== DIRECTIONS ==
Output nothing except the lines from the one containing "[5 frames are shown]" through the final line of the data, both included, typed exactly, minus the pictures.

== MATERIAL SUPPLIED ==

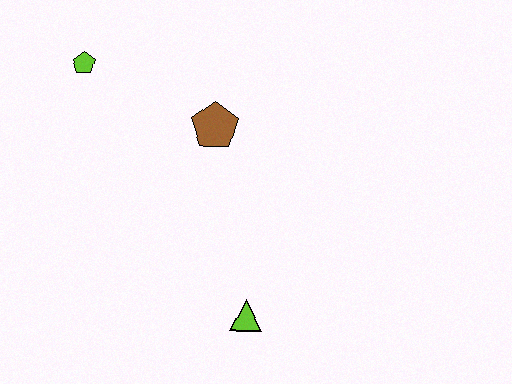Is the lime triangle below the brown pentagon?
Yes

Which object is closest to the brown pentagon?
The lime pentagon is closest to the brown pentagon.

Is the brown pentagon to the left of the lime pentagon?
No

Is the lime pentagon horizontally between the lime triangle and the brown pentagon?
No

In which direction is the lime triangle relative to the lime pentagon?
The lime triangle is below the lime pentagon.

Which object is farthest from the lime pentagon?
The lime triangle is farthest from the lime pentagon.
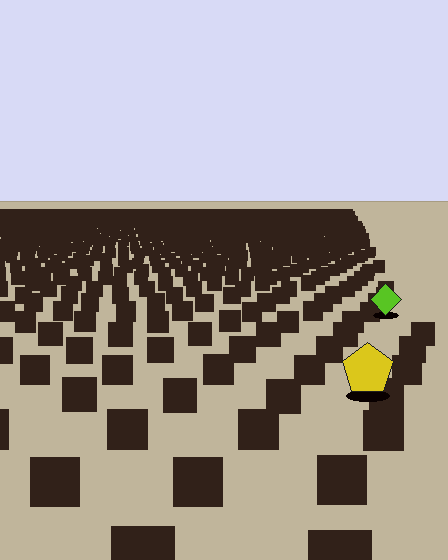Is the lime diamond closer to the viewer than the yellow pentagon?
No. The yellow pentagon is closer — you can tell from the texture gradient: the ground texture is coarser near it.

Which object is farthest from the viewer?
The lime diamond is farthest from the viewer. It appears smaller and the ground texture around it is denser.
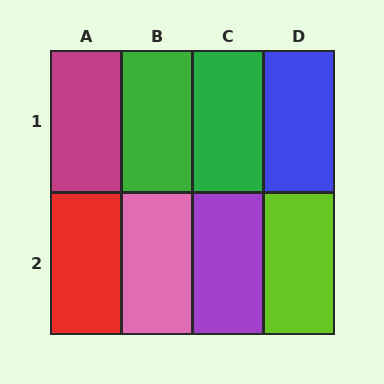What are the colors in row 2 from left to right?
Red, pink, purple, lime.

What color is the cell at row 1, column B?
Green.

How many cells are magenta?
1 cell is magenta.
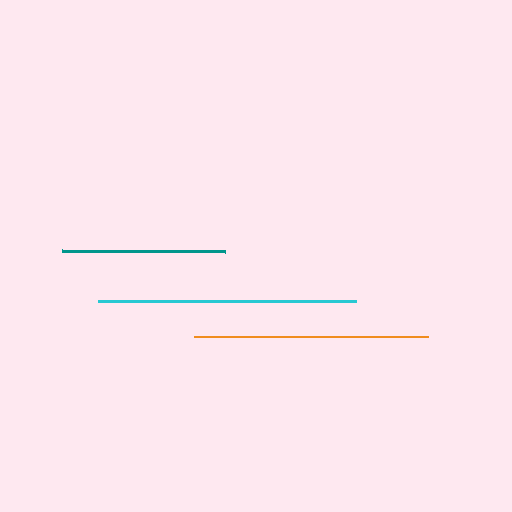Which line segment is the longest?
The cyan line is the longest at approximately 258 pixels.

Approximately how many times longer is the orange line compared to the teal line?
The orange line is approximately 1.4 times the length of the teal line.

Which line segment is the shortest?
The teal line is the shortest at approximately 163 pixels.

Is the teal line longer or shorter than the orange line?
The orange line is longer than the teal line.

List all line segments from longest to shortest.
From longest to shortest: cyan, orange, teal.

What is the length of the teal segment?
The teal segment is approximately 163 pixels long.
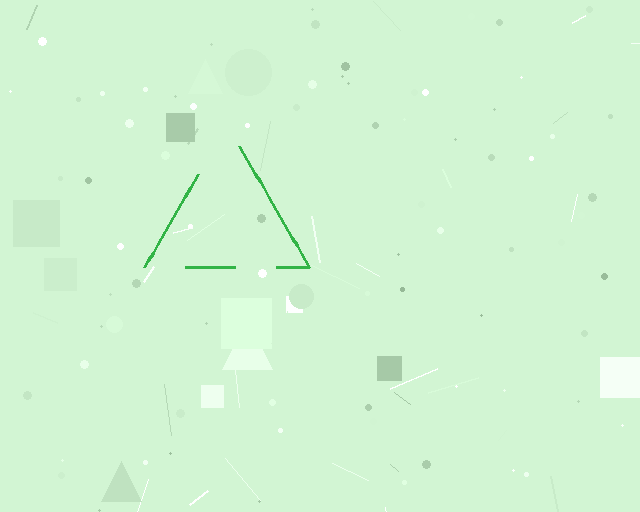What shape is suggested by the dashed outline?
The dashed outline suggests a triangle.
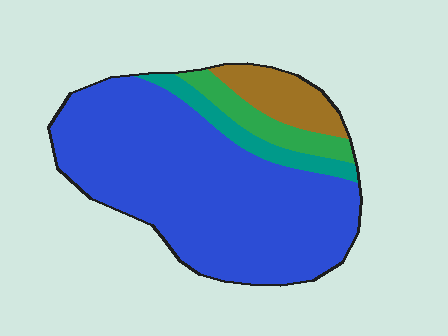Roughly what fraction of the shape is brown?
Brown covers 10% of the shape.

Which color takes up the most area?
Blue, at roughly 75%.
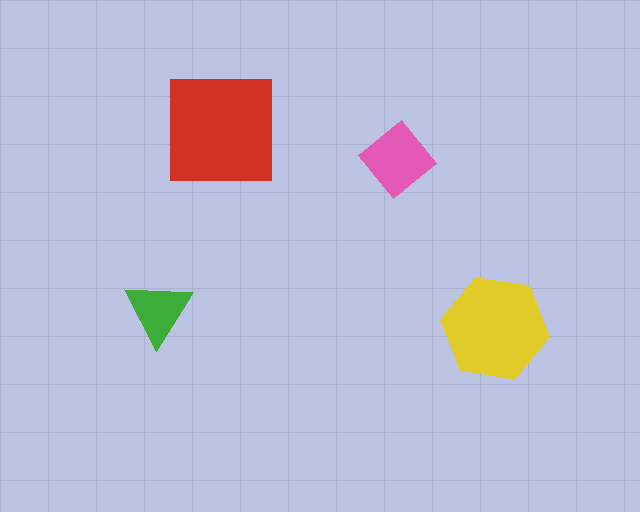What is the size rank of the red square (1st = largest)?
1st.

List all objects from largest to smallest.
The red square, the yellow hexagon, the pink diamond, the green triangle.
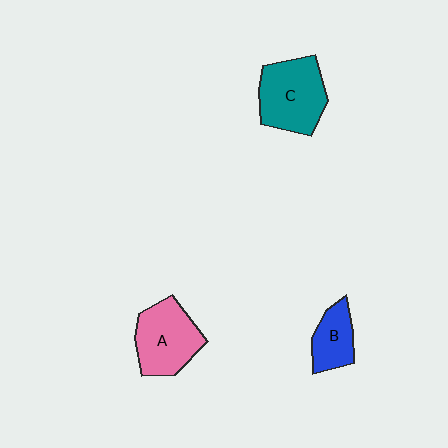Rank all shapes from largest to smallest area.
From largest to smallest: C (teal), A (pink), B (blue).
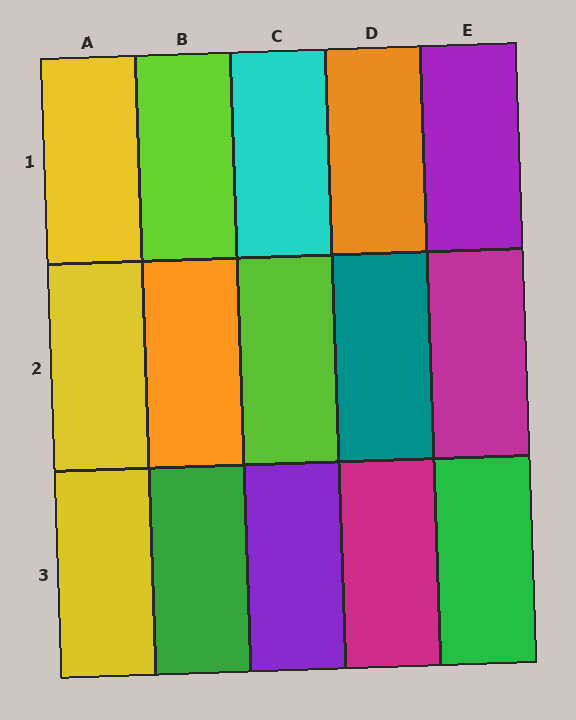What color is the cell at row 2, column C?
Lime.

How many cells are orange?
2 cells are orange.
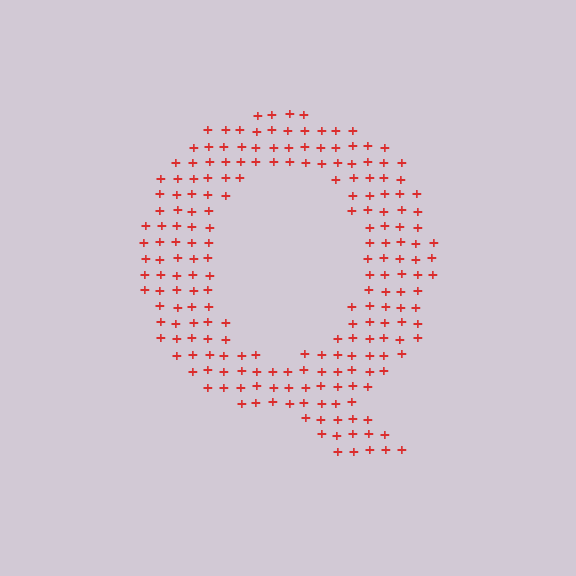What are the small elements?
The small elements are plus signs.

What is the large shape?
The large shape is the letter Q.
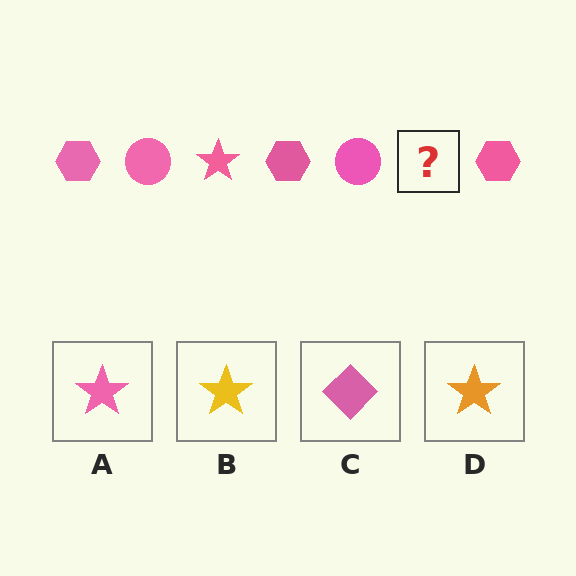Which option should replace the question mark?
Option A.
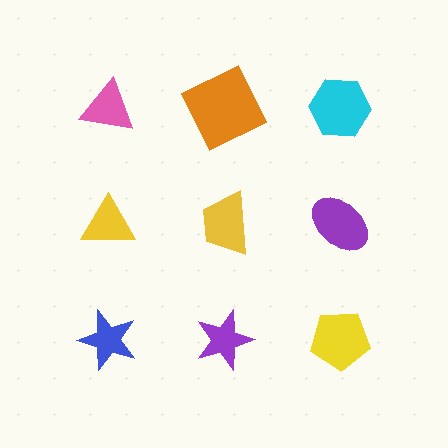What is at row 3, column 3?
A yellow pentagon.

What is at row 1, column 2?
An orange square.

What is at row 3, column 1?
A blue star.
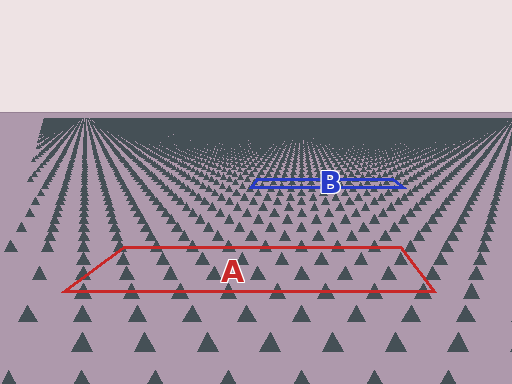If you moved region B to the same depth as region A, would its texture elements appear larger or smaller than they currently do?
They would appear larger. At a closer depth, the same texture elements are projected at a bigger on-screen size.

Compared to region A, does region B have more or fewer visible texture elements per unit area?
Region B has more texture elements per unit area — they are packed more densely because it is farther away.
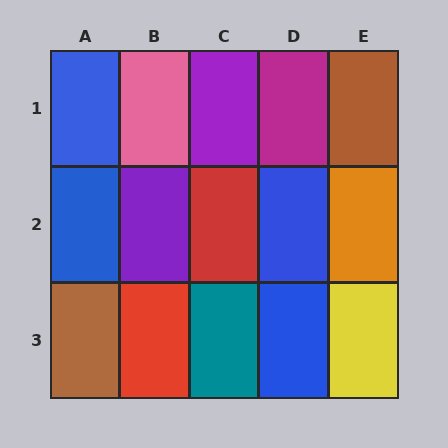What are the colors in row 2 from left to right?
Blue, purple, red, blue, orange.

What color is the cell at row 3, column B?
Red.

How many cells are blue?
4 cells are blue.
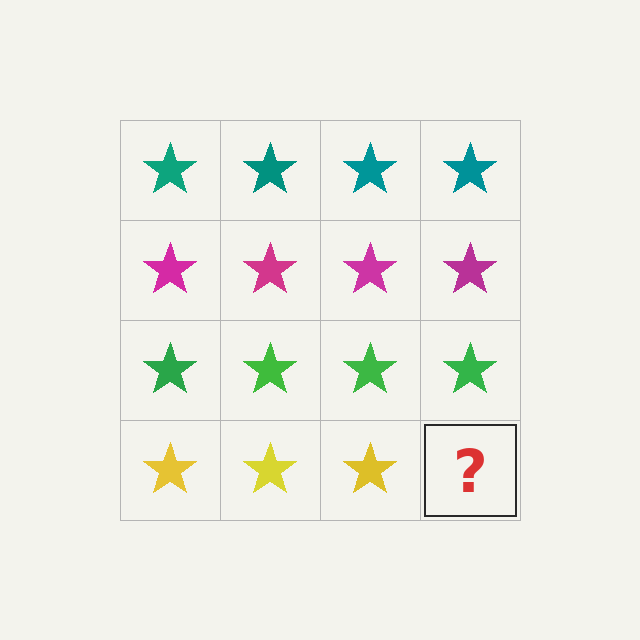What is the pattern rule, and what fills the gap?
The rule is that each row has a consistent color. The gap should be filled with a yellow star.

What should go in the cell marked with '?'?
The missing cell should contain a yellow star.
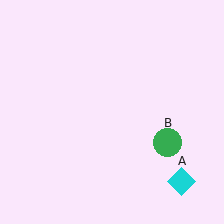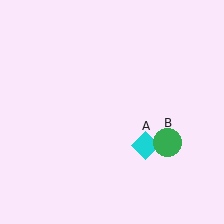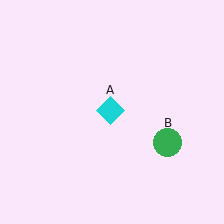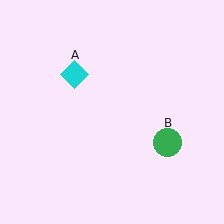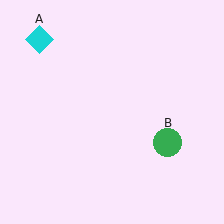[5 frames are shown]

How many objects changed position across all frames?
1 object changed position: cyan diamond (object A).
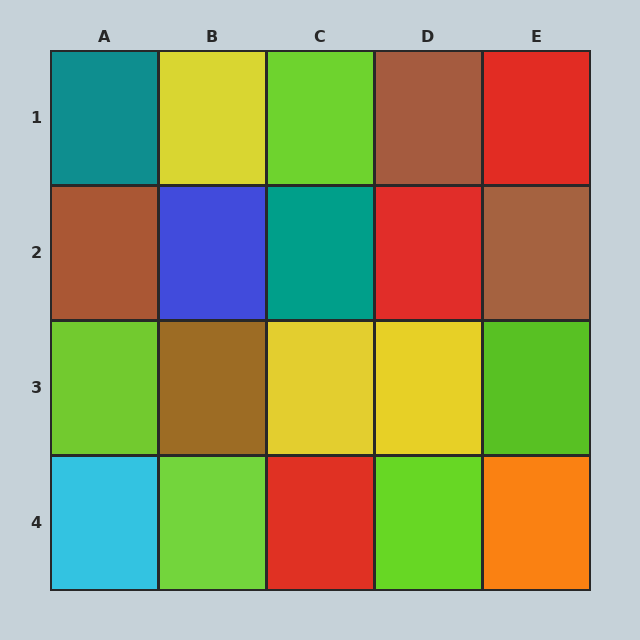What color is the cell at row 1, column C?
Lime.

== EXERCISE OUTPUT ==
[5 frames are shown]

How many objects changed position across all frames?
1 object changed position: cyan diamond (object A).
What color is the cell at row 1, column C?
Lime.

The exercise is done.